What is expected
For the copy, please give all of the data again exactly and leave the pictures out.
________
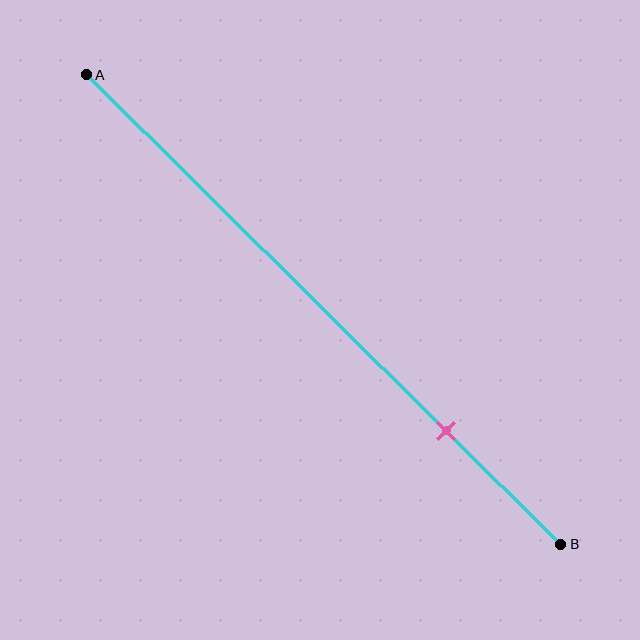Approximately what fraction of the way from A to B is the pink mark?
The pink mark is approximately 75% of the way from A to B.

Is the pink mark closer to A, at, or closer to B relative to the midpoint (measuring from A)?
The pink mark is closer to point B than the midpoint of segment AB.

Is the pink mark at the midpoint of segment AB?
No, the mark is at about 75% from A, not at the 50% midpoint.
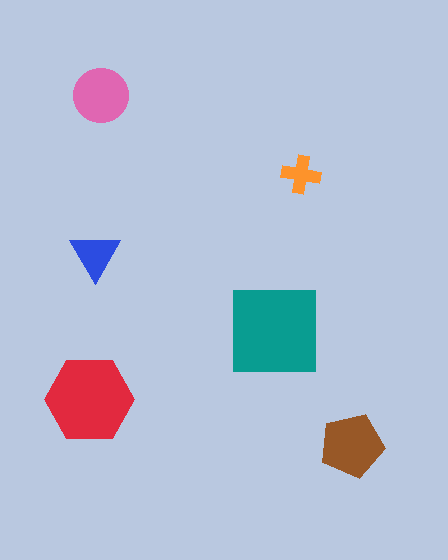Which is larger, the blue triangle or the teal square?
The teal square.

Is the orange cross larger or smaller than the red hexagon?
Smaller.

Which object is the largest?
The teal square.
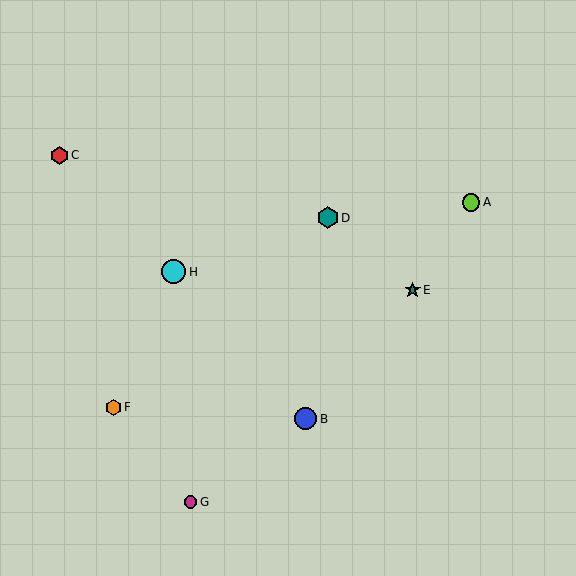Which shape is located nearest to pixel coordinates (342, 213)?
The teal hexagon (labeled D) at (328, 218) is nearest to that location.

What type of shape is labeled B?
________
The reply
Approximately what fraction of the way from A to B is the pink mark?
The pink mark is approximately 75% of the way from A to B.

Is the pink mark closer to A, at, or closer to B relative to the midpoint (measuring from A)?
The pink mark is closer to point B than the midpoint of segment AB.

Is the pink mark at the midpoint of segment AB?
No, the mark is at about 75% from A, not at the 50% midpoint.
Which is larger, the blue triangle or the teal square?
The teal square.

Is the orange cross larger or smaller than the red hexagon?
Smaller.

Which object is the largest?
The teal square.
Which shape is located nearest to pixel coordinates (342, 213)?
The teal hexagon (labeled D) at (328, 218) is nearest to that location.

What type of shape is labeled B?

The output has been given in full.